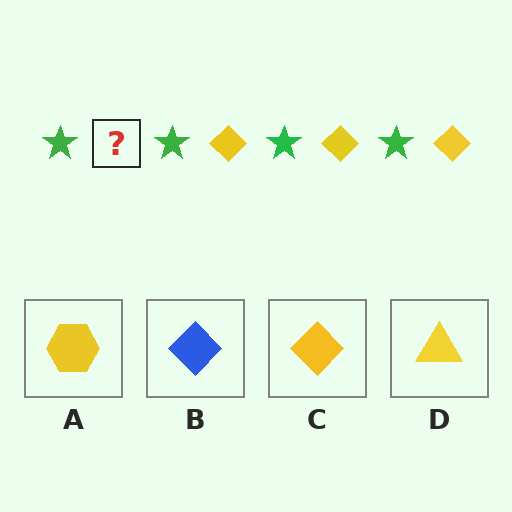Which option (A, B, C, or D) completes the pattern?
C.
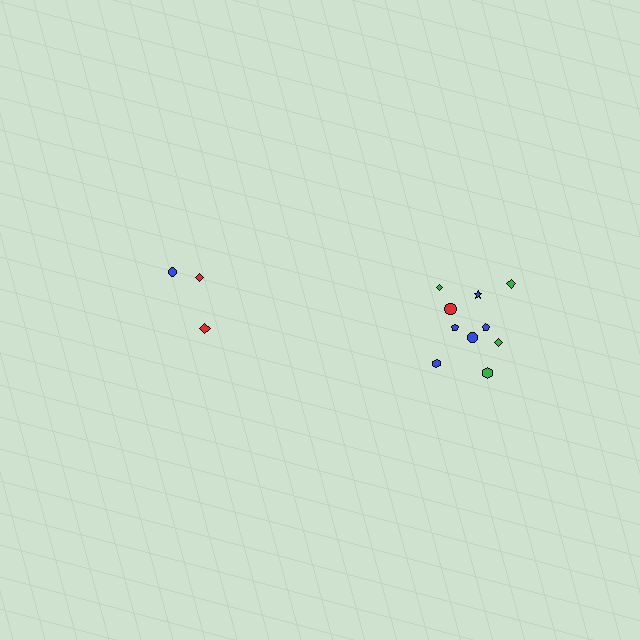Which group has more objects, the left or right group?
The right group.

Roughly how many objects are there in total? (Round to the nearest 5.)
Roughly 15 objects in total.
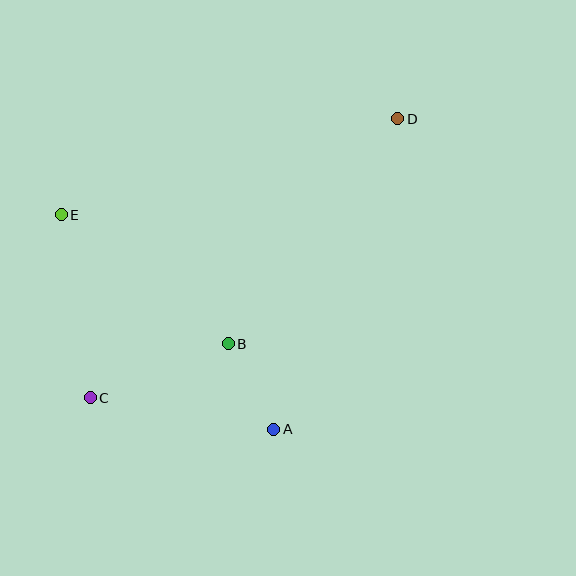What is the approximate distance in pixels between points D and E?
The distance between D and E is approximately 350 pixels.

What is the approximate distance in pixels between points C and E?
The distance between C and E is approximately 186 pixels.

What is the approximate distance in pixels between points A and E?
The distance between A and E is approximately 302 pixels.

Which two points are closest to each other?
Points A and B are closest to each other.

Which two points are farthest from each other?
Points C and D are farthest from each other.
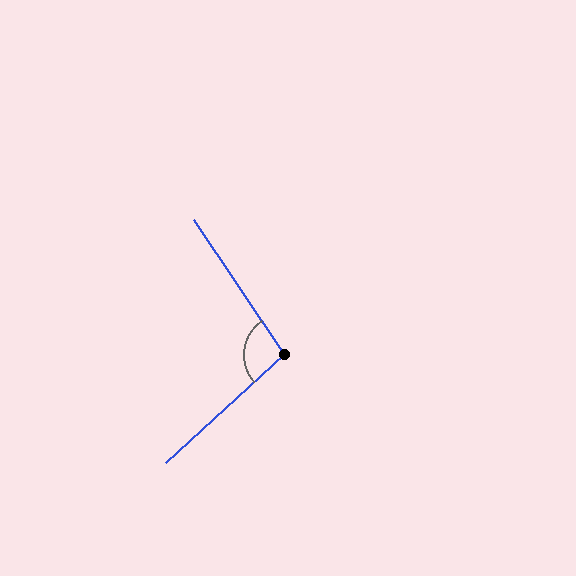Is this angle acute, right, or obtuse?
It is obtuse.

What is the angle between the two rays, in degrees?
Approximately 99 degrees.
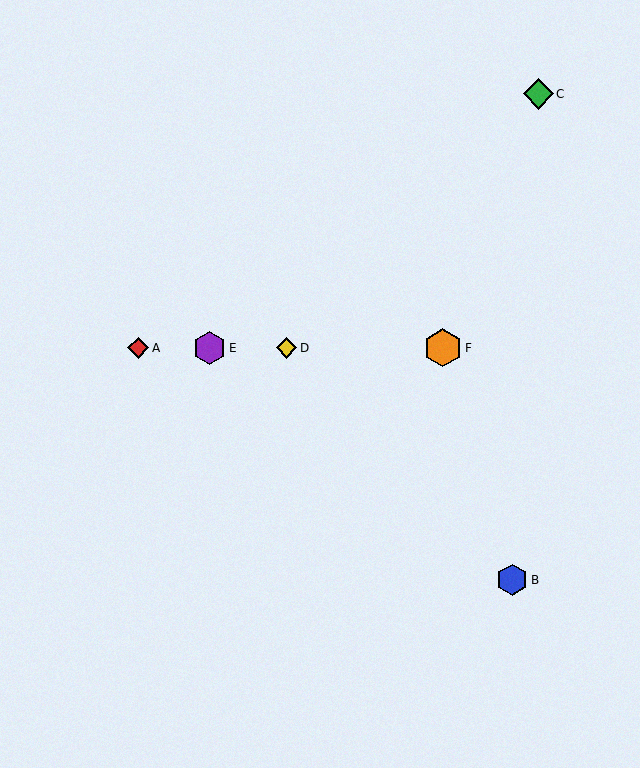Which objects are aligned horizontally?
Objects A, D, E, F are aligned horizontally.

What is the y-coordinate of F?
Object F is at y≈348.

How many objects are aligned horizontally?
4 objects (A, D, E, F) are aligned horizontally.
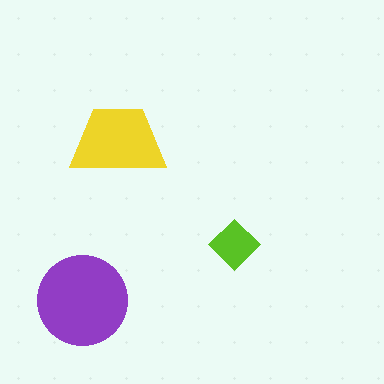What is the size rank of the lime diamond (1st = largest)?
3rd.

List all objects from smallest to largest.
The lime diamond, the yellow trapezoid, the purple circle.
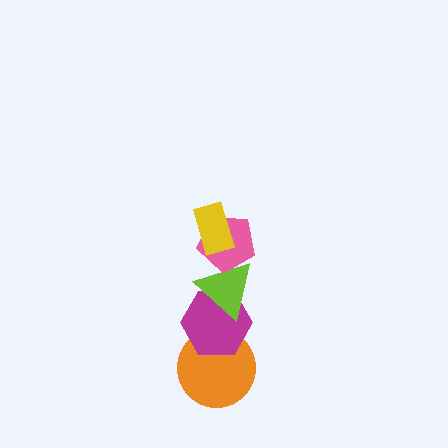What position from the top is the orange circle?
The orange circle is 5th from the top.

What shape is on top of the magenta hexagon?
The lime triangle is on top of the magenta hexagon.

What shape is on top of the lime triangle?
The pink pentagon is on top of the lime triangle.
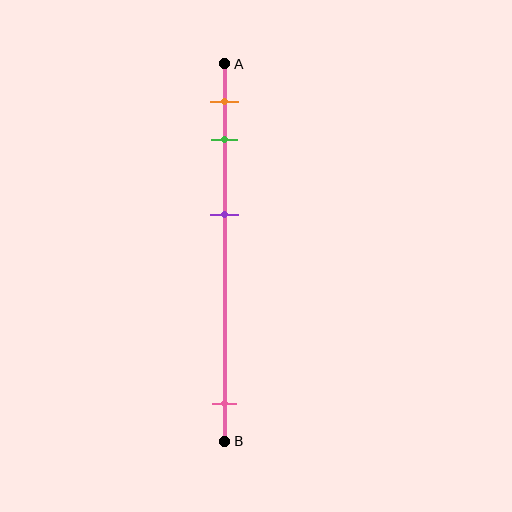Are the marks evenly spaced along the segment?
No, the marks are not evenly spaced.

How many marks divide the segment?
There are 4 marks dividing the segment.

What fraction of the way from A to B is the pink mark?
The pink mark is approximately 90% (0.9) of the way from A to B.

= = = = = = =

** Aim of the exercise **
Without the pictures, copy the material exactly as given.

** Expected output **
Which option (A, B, C, or D) completes the pattern?
C.
Which group has more objects, the left or right group?
The right group.

Roughly how many objects are there in total? (Round to the nearest 5.)
Roughly 15 objects in total.
What is the approximate distance in pixels between points D and E?
The distance between D and E is approximately 350 pixels.

What is the approximate distance in pixels between points C and E?
The distance between C and E is approximately 186 pixels.

What is the approximate distance in pixels between points A and E?
The distance between A and E is approximately 302 pixels.

Which two points are closest to each other?
Points A and B are closest to each other.

Which two points are farthest from each other?
Points C and D are farthest from each other.
Is this angle acute, right, or obtuse?
It is obtuse.

What is the angle between the two rays, in degrees?
Approximately 99 degrees.
Which objects are aligned horizontally?
Objects A, D, E, F are aligned horizontally.

What is the y-coordinate of F?
Object F is at y≈348.

How many objects are aligned horizontally?
4 objects (A, D, E, F) are aligned horizontally.
What is the size rank of the lime diamond (1st = largest)?
3rd.

List all objects from smallest to largest.
The lime diamond, the yellow trapezoid, the purple circle.
What position from the top is the orange circle?
The orange circle is 5th from the top.

What shape is on top of the magenta hexagon?
The lime triangle is on top of the magenta hexagon.

What shape is on top of the lime triangle?
The pink pentagon is on top of the lime triangle.
Are the marks evenly spaced along the segment?
No, the marks are not evenly spaced.

How many marks divide the segment?
There are 4 marks dividing the segment.

What fraction of the way from A to B is the pink mark?
The pink mark is approximately 90% (0.9) of the way from A to B.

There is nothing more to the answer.